=== Available data ===

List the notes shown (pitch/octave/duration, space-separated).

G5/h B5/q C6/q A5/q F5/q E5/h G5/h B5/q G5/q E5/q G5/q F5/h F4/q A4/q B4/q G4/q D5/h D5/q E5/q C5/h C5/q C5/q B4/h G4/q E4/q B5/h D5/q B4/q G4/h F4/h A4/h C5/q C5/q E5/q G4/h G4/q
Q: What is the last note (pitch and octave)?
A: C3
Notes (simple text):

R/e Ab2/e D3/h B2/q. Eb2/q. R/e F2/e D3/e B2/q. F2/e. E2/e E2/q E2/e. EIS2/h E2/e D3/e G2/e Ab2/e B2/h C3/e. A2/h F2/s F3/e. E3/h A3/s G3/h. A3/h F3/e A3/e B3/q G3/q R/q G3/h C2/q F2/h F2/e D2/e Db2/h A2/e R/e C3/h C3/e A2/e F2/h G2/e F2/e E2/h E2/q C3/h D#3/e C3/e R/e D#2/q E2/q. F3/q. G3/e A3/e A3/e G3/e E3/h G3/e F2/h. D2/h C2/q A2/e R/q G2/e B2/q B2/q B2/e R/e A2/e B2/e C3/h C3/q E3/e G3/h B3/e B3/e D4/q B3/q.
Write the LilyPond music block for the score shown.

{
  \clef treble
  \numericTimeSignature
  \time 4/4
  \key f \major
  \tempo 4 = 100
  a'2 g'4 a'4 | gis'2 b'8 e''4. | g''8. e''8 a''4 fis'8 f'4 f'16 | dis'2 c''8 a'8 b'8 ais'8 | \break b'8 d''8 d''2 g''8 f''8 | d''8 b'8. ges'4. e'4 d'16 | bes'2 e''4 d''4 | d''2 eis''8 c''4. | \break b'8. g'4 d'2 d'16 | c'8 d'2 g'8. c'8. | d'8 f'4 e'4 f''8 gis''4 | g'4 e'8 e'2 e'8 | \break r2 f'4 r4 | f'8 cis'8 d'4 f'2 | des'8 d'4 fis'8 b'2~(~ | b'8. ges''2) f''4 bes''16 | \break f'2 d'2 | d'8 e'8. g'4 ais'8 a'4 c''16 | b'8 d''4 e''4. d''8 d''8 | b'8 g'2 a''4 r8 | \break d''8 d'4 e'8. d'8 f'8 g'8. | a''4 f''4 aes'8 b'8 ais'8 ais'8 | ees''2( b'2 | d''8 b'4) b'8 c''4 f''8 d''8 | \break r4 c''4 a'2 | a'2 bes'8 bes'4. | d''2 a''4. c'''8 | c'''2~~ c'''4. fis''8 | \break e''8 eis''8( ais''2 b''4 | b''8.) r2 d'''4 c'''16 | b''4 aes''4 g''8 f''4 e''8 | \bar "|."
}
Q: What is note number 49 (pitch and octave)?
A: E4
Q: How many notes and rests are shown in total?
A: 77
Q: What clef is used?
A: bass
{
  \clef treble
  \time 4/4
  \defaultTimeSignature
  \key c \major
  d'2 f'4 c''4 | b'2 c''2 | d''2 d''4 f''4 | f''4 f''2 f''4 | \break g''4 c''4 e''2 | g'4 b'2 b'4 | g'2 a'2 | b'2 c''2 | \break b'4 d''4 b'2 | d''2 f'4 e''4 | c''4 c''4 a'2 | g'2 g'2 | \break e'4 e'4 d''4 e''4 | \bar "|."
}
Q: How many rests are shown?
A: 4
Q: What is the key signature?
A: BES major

===

**Given instruction:** Render the entries as a Markdown table, from the start through the line that contains "R/e Ab2/e D3/h", inclusive. Use the columns "Row" and "Line text", numbering each row and leaving out blank lines.

**Result for this exercise:**
| Row | Line text |
|---|---|
| 1 | List the notes shown (pitch/octave/duration, space-separated). |
| 2 | G5/h B5/q C6/q A5/q F5/q E5/h G5/h B5/q G5/q E5/q G5/q F5/h F4/q A4/q B4/q G4/q D5/h D5/q E5/q C5/h C5/q C5/q B4/h G4/q E4/q B5/h D5/q B4/q G4/h F4/h A4/h C5/q C5/q E5/q G4/h G4/q |
| 3 | Q: What is the last note (pitch and octave)? |
| 4 | A: C3 |
| 5 | Notes (simple text): |
| 6 | R/e Ab2/e D3/h B2/q. Eb2/q. R/e F2/e D3/e B2/q. F2/e. E2/e E2/q E2/e. EIS2/h E2/e D3/e G2/e Ab2/e B2/h C3/e. A2/h F2/s F3/e. E3/h A3/s G3/h. A3/h F3/e A3/e B3/q G3/q R/q G3/h C2/q F2/h F2/e D2/e Db2/h A2/e R/e C3/h C3/e A2/e F2/h G2/e F2/e E2/h E2/q C3/h D#3/e C3/e R/e D#2/q E2/q. F3/q. G3/e A3/e A3/e G3/e E3/h G3/e F2/h. D2/h C2/q A2/e R/q G2/e B2/q B2/q B2/e R/e A2/e B2/e C3/h C3/q E3/e G3/h B3/e B3/e D4/q B3/q. |